** Begin Provided data **
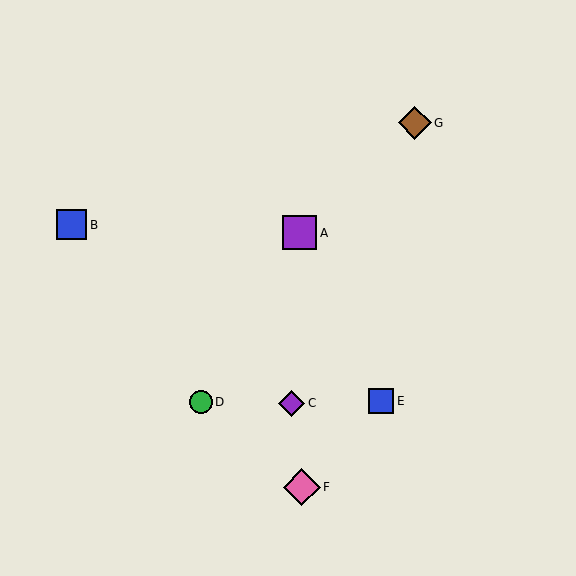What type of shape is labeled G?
Shape G is a brown diamond.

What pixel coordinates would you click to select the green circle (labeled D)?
Click at (201, 402) to select the green circle D.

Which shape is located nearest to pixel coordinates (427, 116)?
The brown diamond (labeled G) at (415, 123) is nearest to that location.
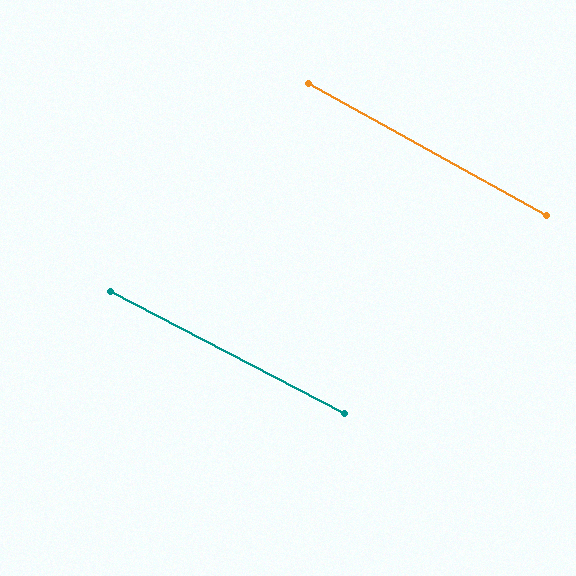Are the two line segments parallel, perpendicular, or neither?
Parallel — their directions differ by only 1.2°.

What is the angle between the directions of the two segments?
Approximately 1 degree.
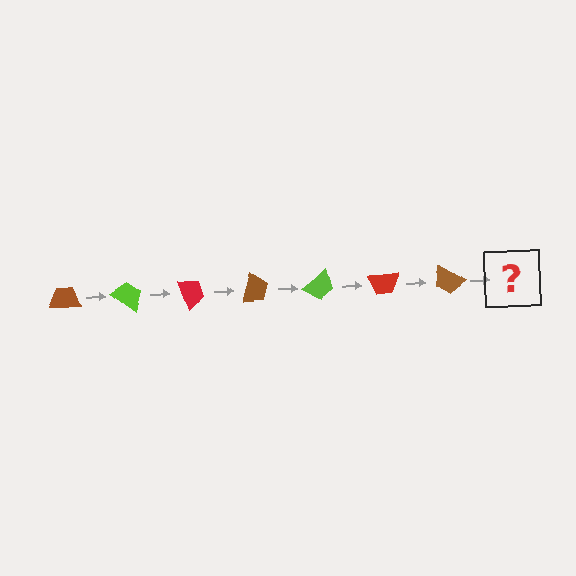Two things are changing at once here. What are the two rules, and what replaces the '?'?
The two rules are that it rotates 35 degrees clockwise each step and the color cycles through brown, lime, and red. The '?' should be a lime trapezoid, rotated 245 degrees clockwise from the start.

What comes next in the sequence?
The next element should be a lime trapezoid, rotated 245 degrees clockwise from the start.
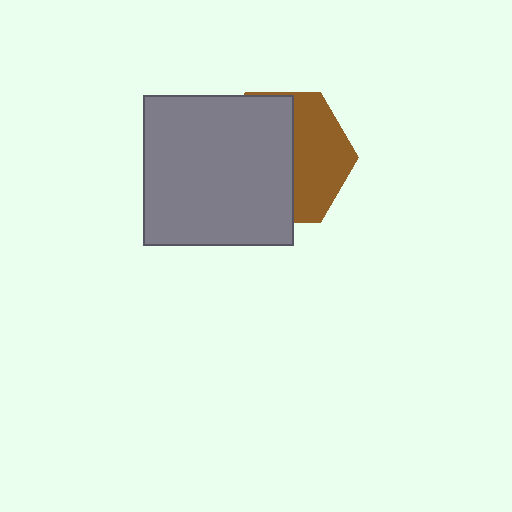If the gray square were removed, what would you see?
You would see the complete brown hexagon.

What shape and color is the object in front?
The object in front is a gray square.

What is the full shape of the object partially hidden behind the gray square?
The partially hidden object is a brown hexagon.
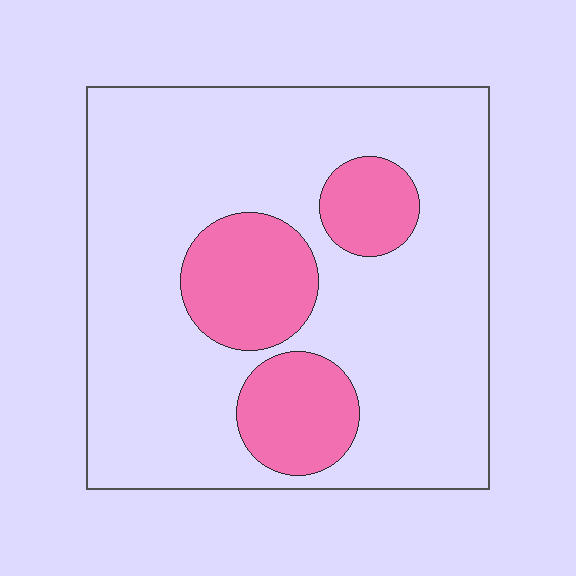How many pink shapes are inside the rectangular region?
3.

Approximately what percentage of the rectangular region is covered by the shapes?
Approximately 20%.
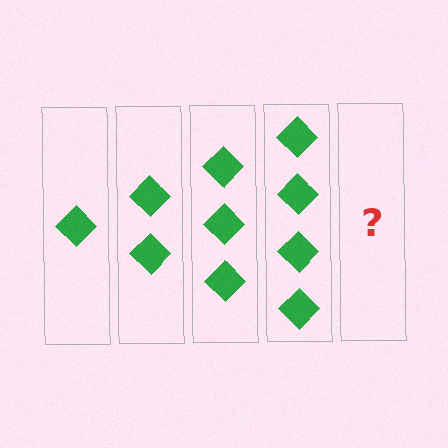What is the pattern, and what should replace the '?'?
The pattern is that each step adds one more diamond. The '?' should be 5 diamonds.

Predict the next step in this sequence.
The next step is 5 diamonds.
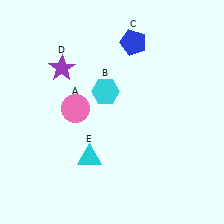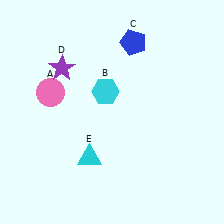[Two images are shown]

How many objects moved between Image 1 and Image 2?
1 object moved between the two images.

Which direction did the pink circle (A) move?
The pink circle (A) moved up and to the left.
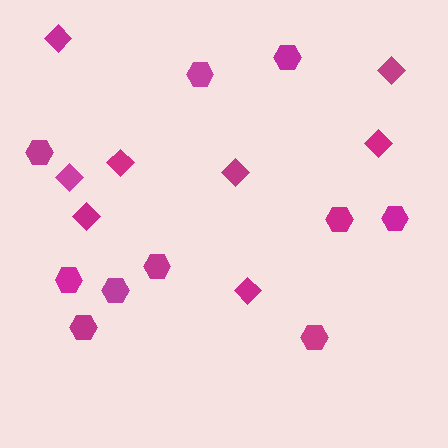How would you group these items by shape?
There are 2 groups: one group of hexagons (10) and one group of diamonds (8).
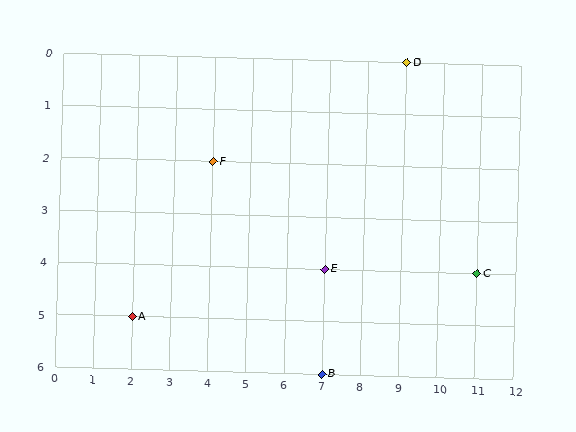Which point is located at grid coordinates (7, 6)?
Point B is at (7, 6).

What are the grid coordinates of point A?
Point A is at grid coordinates (2, 5).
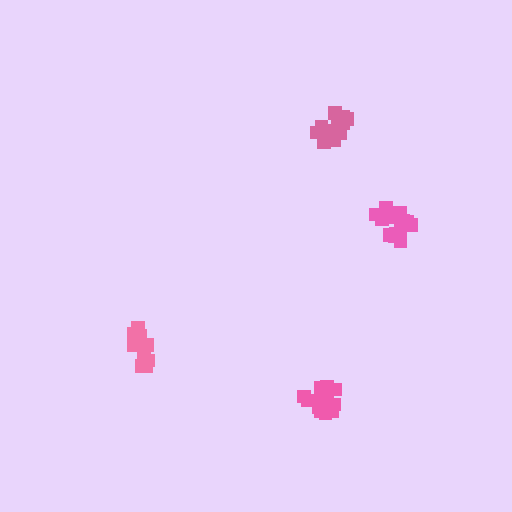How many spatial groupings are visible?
There are 4 spatial groupings.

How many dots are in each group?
Group 1: 13 dots, Group 2: 11 dots, Group 3: 14 dots, Group 4: 14 dots (52 total).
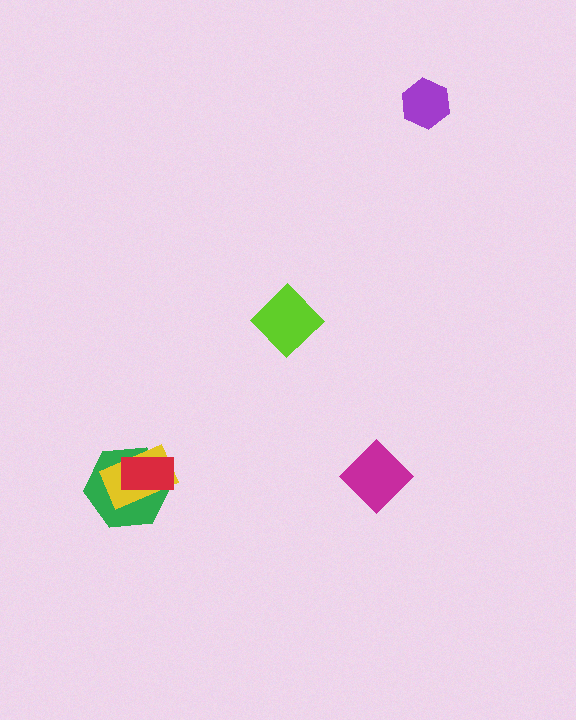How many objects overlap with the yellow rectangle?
** End Provided data **
Short problem
Quote the listing above in full, except for the pictures.

Result of this exercise
What type of shape is labeled G?
Shape G is a brown diamond.

What pixel coordinates would you click to select the green circle (labeled D)?
Click at (201, 402) to select the green circle D.

Which shape is located nearest to pixel coordinates (427, 116)?
The brown diamond (labeled G) at (415, 123) is nearest to that location.
Are the two line segments parallel, perpendicular, or neither?
Parallel — their directions differ by only 1.2°.

What is the angle between the directions of the two segments?
Approximately 1 degree.
Two things are changing at once here. What are the two rules, and what replaces the '?'?
The two rules are that it rotates 35 degrees clockwise each step and the color cycles through brown, lime, and red. The '?' should be a lime trapezoid, rotated 245 degrees clockwise from the start.

What comes next in the sequence?
The next element should be a lime trapezoid, rotated 245 degrees clockwise from the start.
If the gray square were removed, what would you see?
You would see the complete brown hexagon.

What shape and color is the object in front?
The object in front is a gray square.

What is the full shape of the object partially hidden behind the gray square?
The partially hidden object is a brown hexagon.
How many pink shapes are inside the rectangular region?
3.

Approximately what percentage of the rectangular region is covered by the shapes?
Approximately 20%.
What is the pattern, and what should replace the '?'?
The pattern is that each step adds one more diamond. The '?' should be 5 diamonds.

Predict the next step in this sequence.
The next step is 5 diamonds.
[Two images are shown]

How many objects moved between Image 1 and Image 2?
1 object moved between the two images.

Which direction did the pink circle (A) move?
The pink circle (A) moved up and to the left.
How would you group these items by shape?
There are 2 groups: one group of hexagons (10) and one group of diamonds (8).
Which point is located at grid coordinates (7, 6)?
Point B is at (7, 6).

What are the grid coordinates of point A?
Point A is at grid coordinates (2, 5).
How many spatial groupings are visible?
There are 4 spatial groupings.

How many dots are in each group?
Group 1: 13 dots, Group 2: 11 dots, Group 3: 14 dots, Group 4: 14 dots (52 total).
How many objects overlap with the yellow rectangle?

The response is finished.